## What the task asks
Transcribe all of the data exactly. Omit the pictures.

────────────────

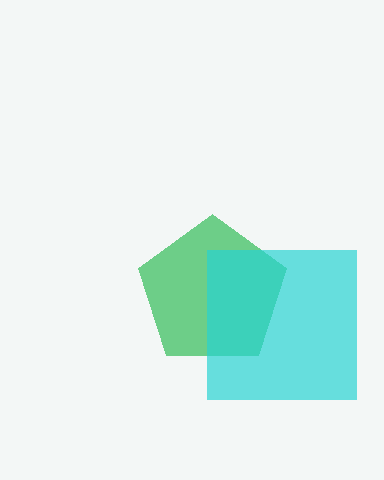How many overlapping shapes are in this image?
There are 2 overlapping shapes in the image.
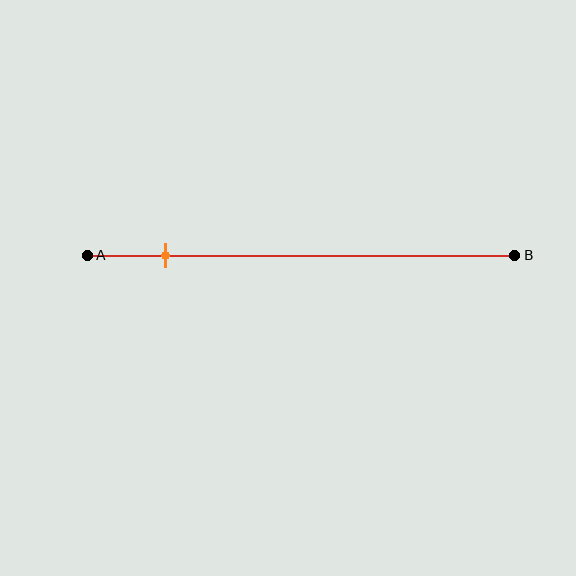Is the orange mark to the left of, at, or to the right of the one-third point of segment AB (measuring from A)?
The orange mark is to the left of the one-third point of segment AB.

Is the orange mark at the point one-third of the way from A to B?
No, the mark is at about 20% from A, not at the 33% one-third point.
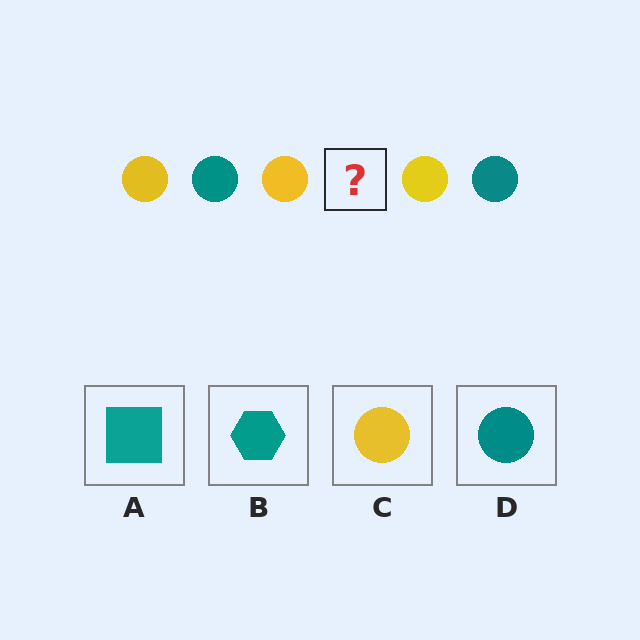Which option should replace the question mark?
Option D.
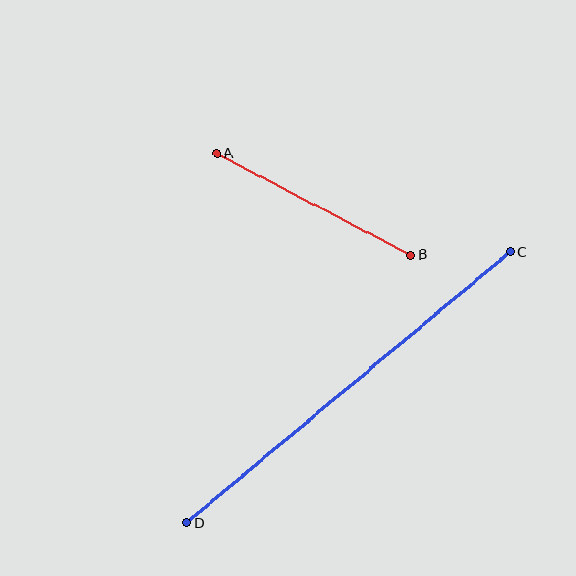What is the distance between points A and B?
The distance is approximately 219 pixels.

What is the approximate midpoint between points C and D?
The midpoint is at approximately (349, 387) pixels.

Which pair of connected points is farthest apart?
Points C and D are farthest apart.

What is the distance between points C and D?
The distance is approximately 422 pixels.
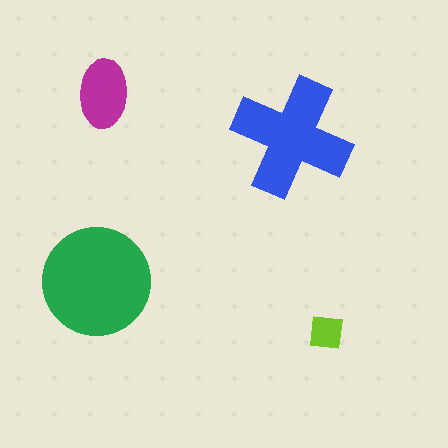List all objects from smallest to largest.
The lime square, the magenta ellipse, the blue cross, the green circle.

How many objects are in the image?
There are 4 objects in the image.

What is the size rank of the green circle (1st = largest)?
1st.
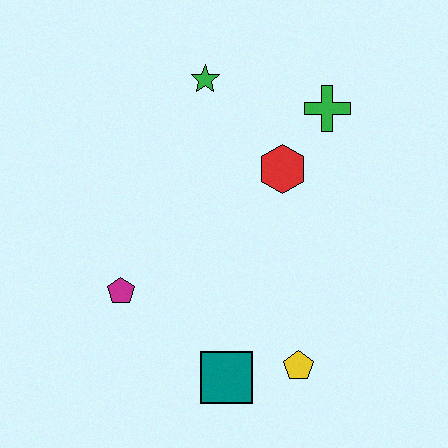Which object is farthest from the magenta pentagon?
The green cross is farthest from the magenta pentagon.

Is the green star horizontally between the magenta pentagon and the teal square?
Yes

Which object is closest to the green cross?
The red hexagon is closest to the green cross.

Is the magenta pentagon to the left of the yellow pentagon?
Yes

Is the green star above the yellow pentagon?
Yes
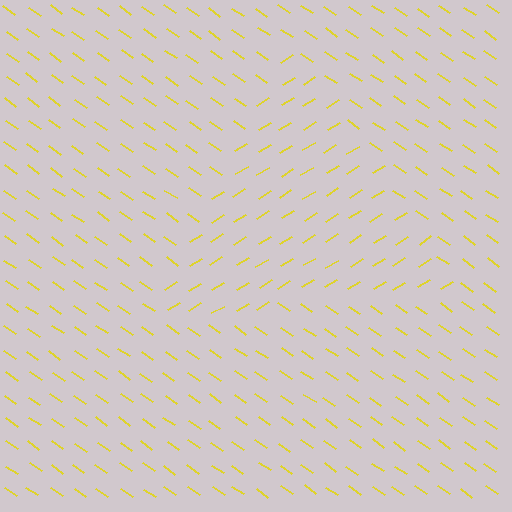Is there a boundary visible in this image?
Yes, there is a texture boundary formed by a change in line orientation.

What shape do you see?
I see a triangle.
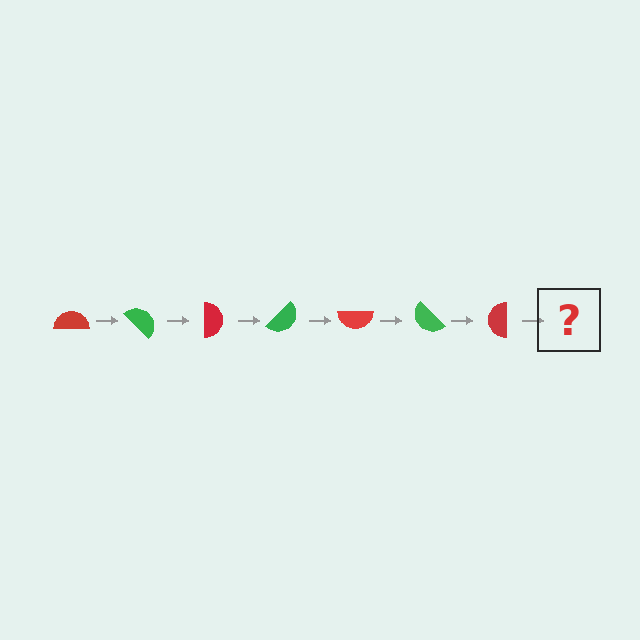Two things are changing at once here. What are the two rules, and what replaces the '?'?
The two rules are that it rotates 45 degrees clockwise each step and the color cycles through red and green. The '?' should be a green semicircle, rotated 315 degrees clockwise from the start.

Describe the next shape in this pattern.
It should be a green semicircle, rotated 315 degrees clockwise from the start.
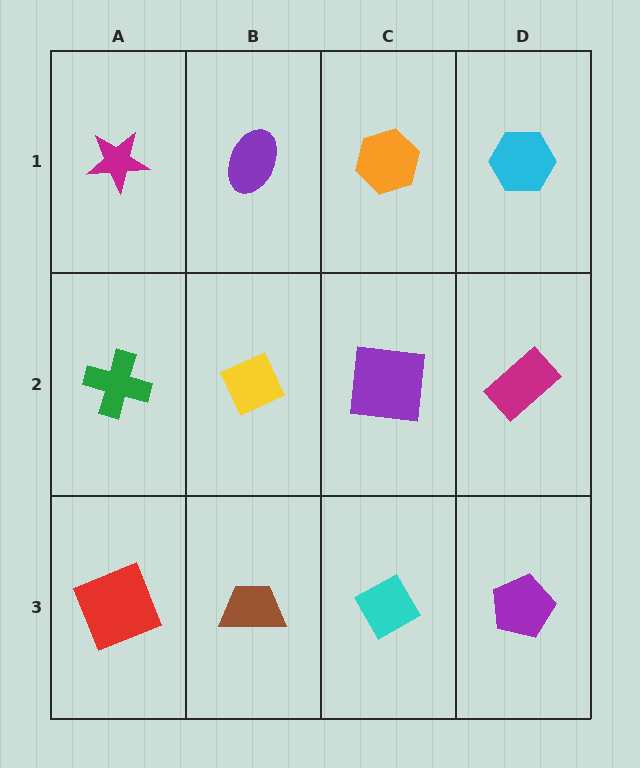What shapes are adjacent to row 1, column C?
A purple square (row 2, column C), a purple ellipse (row 1, column B), a cyan hexagon (row 1, column D).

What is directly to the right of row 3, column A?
A brown trapezoid.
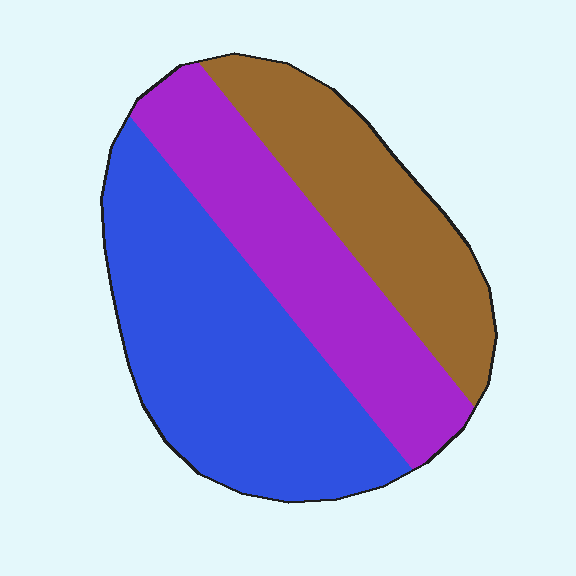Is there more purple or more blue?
Blue.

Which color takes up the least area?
Brown, at roughly 25%.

────────────────

## Solved problem
How many overlapping shapes are in this image?
There are 2 overlapping shapes in the image.
Is the orange mark to the left of, at, or to the right of the one-third point of segment AB (measuring from A)?
The orange mark is to the left of the one-third point of segment AB.

Is the orange mark at the point one-third of the way from A to B?
No, the mark is at about 20% from A, not at the 33% one-third point.
Which option should replace the question mark?
Option D.
What is the distance between points A and B?
The distance is approximately 219 pixels.

What is the approximate midpoint between points C and D?
The midpoint is at approximately (349, 387) pixels.

Which pair of connected points is farthest apart?
Points C and D are farthest apart.

What is the distance between points C and D?
The distance is approximately 422 pixels.
List all objects from smallest to largest.
The lime square, the magenta ellipse, the blue cross, the green circle.

How many objects are in the image?
There are 4 objects in the image.

What is the size rank of the green circle (1st = largest)?
1st.
Which object is farthest from the magenta pentagon?
The green cross is farthest from the magenta pentagon.

Is the green star horizontally between the magenta pentagon and the teal square?
Yes

Which object is closest to the green cross?
The red hexagon is closest to the green cross.

Is the magenta pentagon to the left of the yellow pentagon?
Yes

Is the green star above the yellow pentagon?
Yes
Is there a boundary visible in this image?
Yes, there is a texture boundary formed by a change in line orientation.

What shape do you see?
I see a triangle.
Two things are changing at once here. What are the two rules, and what replaces the '?'?
The two rules are that it rotates 45 degrees clockwise each step and the color cycles through red and green. The '?' should be a green semicircle, rotated 315 degrees clockwise from the start.

Describe the next shape in this pattern.
It should be a green semicircle, rotated 315 degrees clockwise from the start.
What shapes are adjacent to row 1, column C?
A purple square (row 2, column C), a purple ellipse (row 1, column B), a cyan hexagon (row 1, column D).

What is directly to the right of row 3, column A?
A brown trapezoid.
Is there more purple or more blue?
Blue.

Which color takes up the least area?
Brown, at roughly 25%.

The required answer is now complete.